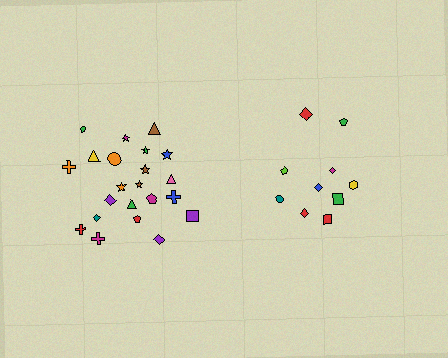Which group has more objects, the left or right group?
The left group.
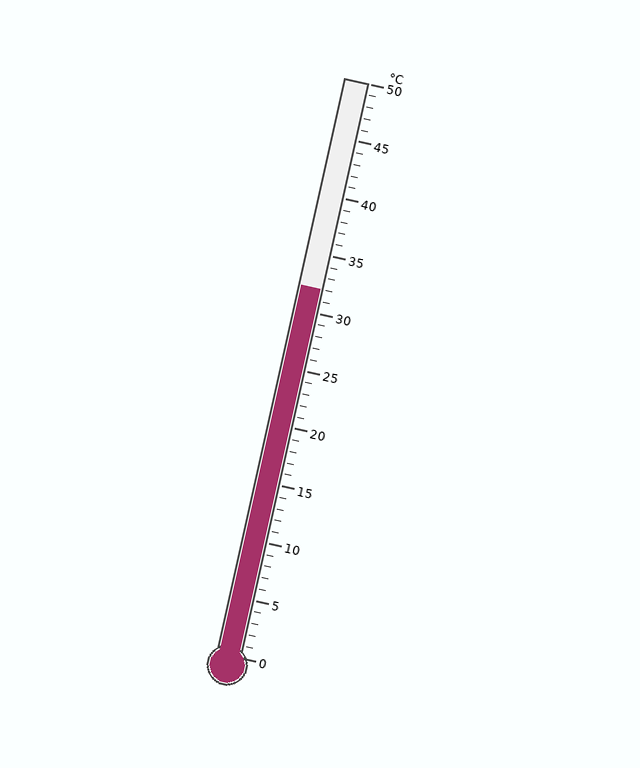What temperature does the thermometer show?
The thermometer shows approximately 32°C.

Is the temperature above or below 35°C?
The temperature is below 35°C.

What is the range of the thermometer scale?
The thermometer scale ranges from 0°C to 50°C.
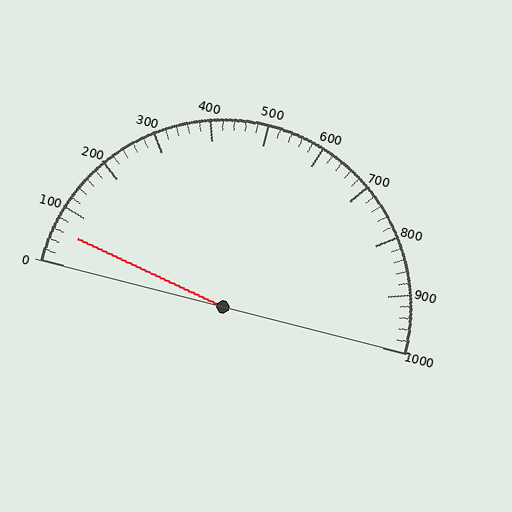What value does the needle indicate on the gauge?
The needle indicates approximately 60.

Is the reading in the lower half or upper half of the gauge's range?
The reading is in the lower half of the range (0 to 1000).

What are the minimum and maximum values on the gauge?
The gauge ranges from 0 to 1000.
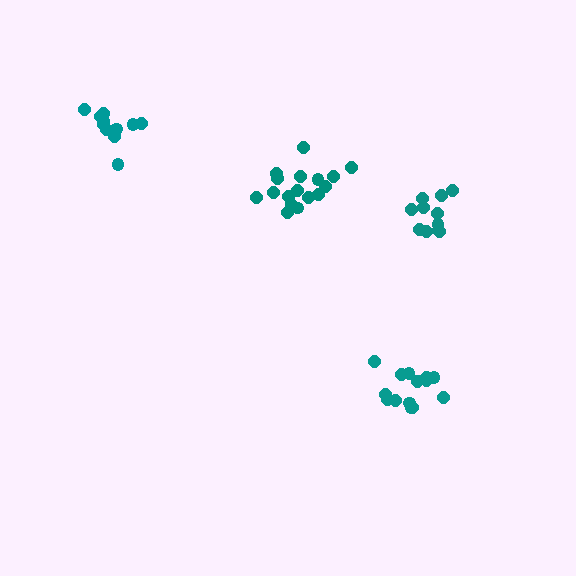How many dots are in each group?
Group 1: 14 dots, Group 2: 17 dots, Group 3: 11 dots, Group 4: 11 dots (53 total).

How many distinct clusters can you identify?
There are 4 distinct clusters.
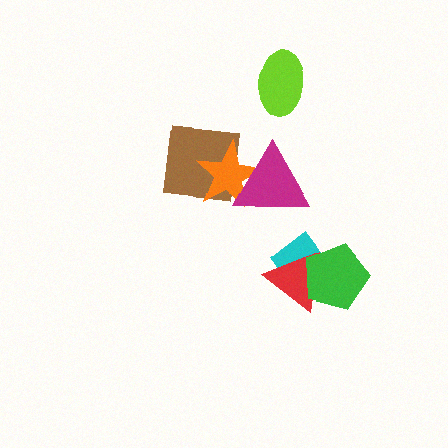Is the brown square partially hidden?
Yes, it is partially covered by another shape.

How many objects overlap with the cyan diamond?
++++++++
=== INSTRUCTION ===
Excluding the pictures, reproduce every entry exactly as given.

=== FINAL RESULT ===
Which group has more objects, the left or right group?
The left group.
What temperature does the thermometer show?
The thermometer shows approximately 32°C.

Is the temperature above or below 35°C?
The temperature is below 35°C.

What is the range of the thermometer scale?
The thermometer scale ranges from 0°C to 50°C.
What value does the needle indicate on the gauge?
The needle indicates approximately 60.

Is the reading in the lower half or upper half of the gauge's range?
The reading is in the lower half of the range (0 to 1000).

What are the minimum and maximum values on the gauge?
The gauge ranges from 0 to 1000.
How many dots are in each group?
Group 1: 14 dots, Group 2: 17 dots, Group 3: 11 dots, Group 4: 11 dots (53 total).

How many distinct clusters can you identify?
There are 4 distinct clusters.
Is the brown square partially hidden?
Yes, it is partially covered by another shape.

How many objects overlap with the cyan diamond?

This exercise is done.